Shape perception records
----------------------------------------

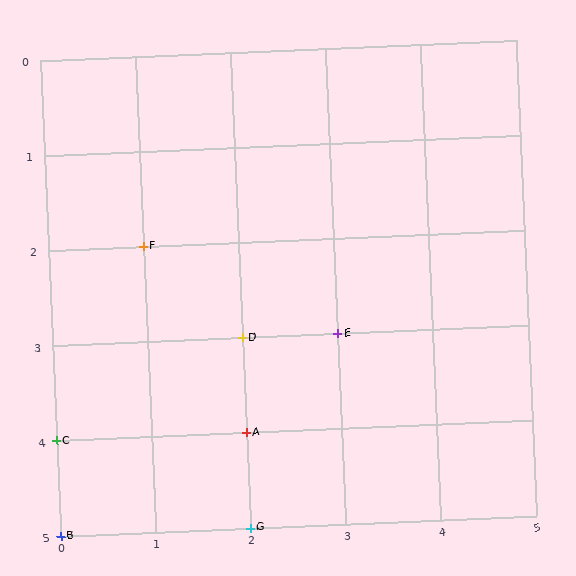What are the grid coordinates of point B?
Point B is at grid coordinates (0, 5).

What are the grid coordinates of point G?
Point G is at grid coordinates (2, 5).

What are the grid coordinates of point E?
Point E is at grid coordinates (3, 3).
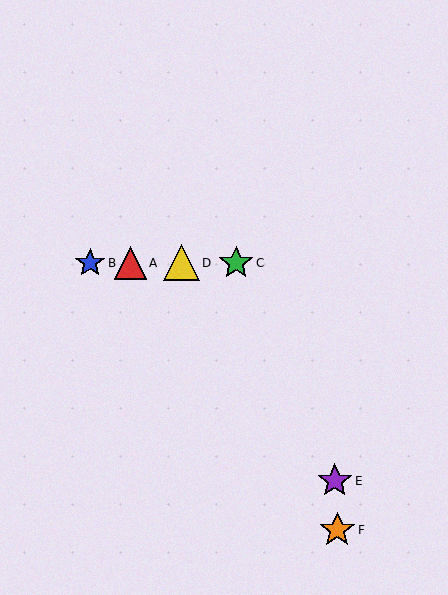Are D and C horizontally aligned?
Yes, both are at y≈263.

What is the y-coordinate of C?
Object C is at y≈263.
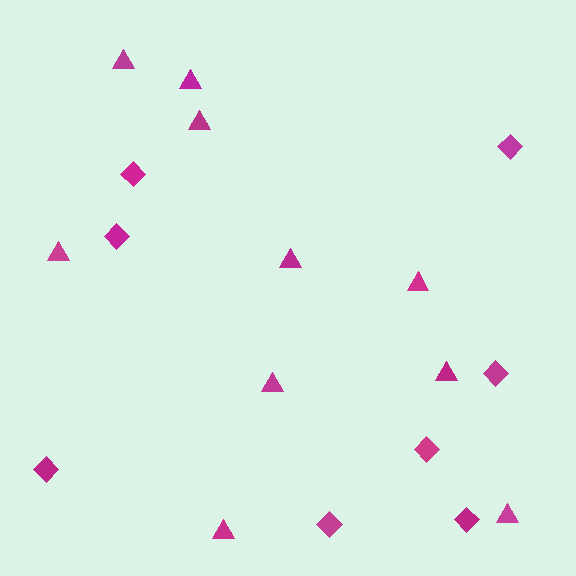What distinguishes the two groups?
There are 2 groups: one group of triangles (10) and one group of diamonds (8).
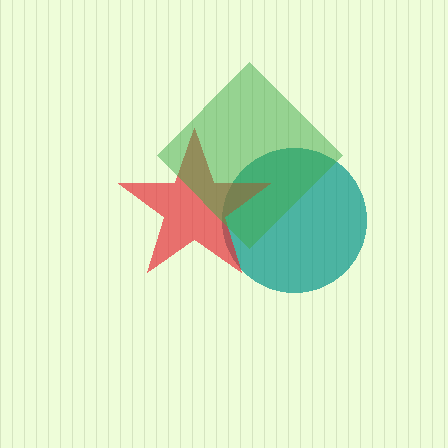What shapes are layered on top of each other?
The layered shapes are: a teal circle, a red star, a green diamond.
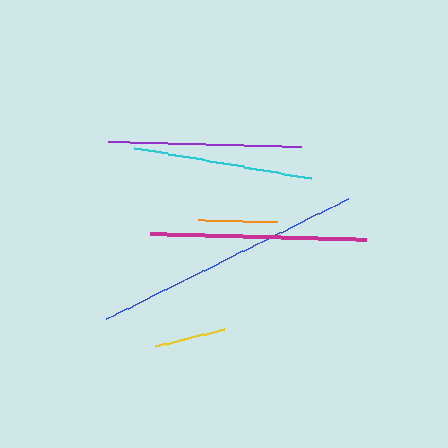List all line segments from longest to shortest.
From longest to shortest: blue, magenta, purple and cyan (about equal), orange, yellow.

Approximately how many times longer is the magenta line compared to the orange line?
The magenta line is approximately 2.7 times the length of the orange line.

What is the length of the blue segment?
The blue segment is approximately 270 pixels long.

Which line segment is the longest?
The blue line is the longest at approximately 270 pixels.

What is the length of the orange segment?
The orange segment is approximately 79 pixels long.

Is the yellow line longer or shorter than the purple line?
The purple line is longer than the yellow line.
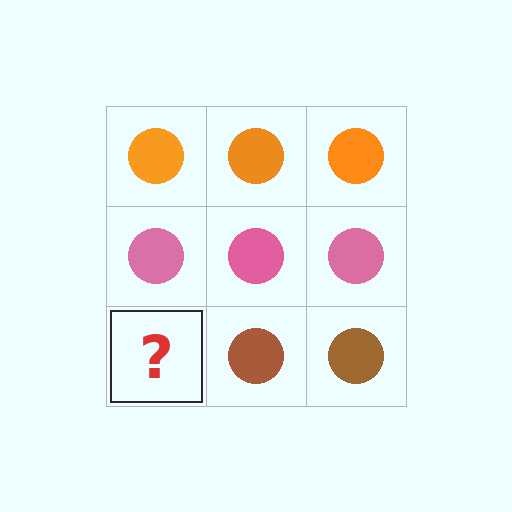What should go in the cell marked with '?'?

----------------------------------------

# THE EXERCISE
Using the records above, extract exactly and only the lines from the one with "Approximately how many" through the final line, inclusive, leaving out pictures.

# FINAL ANSWER
Approximately how many times longer is the magenta line compared to the orange line?
The magenta line is approximately 2.7 times the length of the orange line.

What is the length of the blue segment?
The blue segment is approximately 270 pixels long.

Which line segment is the longest?
The blue line is the longest at approximately 270 pixels.

What is the length of the orange segment?
The orange segment is approximately 79 pixels long.

Is the yellow line longer or shorter than the purple line?
The purple line is longer than the yellow line.
What should go in the cell marked with '?'?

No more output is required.